Work to be completed :: Without the pictures, copy the entries below word for word.

Provided entries ::
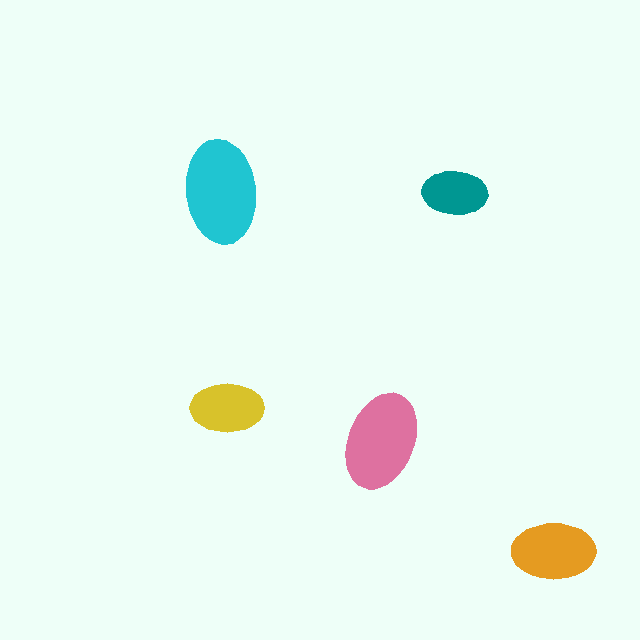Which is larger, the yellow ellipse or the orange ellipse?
The orange one.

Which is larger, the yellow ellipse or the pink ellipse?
The pink one.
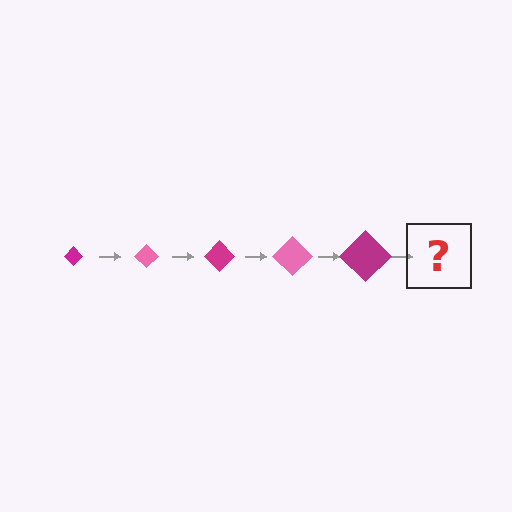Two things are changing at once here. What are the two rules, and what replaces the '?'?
The two rules are that the diamond grows larger each step and the color cycles through magenta and pink. The '?' should be a pink diamond, larger than the previous one.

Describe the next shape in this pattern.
It should be a pink diamond, larger than the previous one.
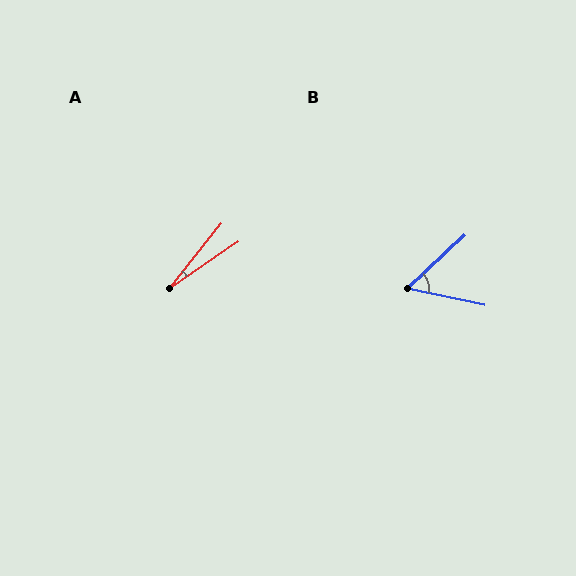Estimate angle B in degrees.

Solved exercise ::
Which is larger, the yellow ellipse or the orange ellipse?
The orange one.

Which is larger, the yellow ellipse or the pink ellipse?
The pink one.
Two things are changing at once here. What are the two rules, and what replaces the '?'?
The two rules are that the diamond grows larger each step and the color cycles through magenta and pink. The '?' should be a pink diamond, larger than the previous one.

Describe the next shape in this pattern.
It should be a pink diamond, larger than the previous one.
Estimate angle B in degrees.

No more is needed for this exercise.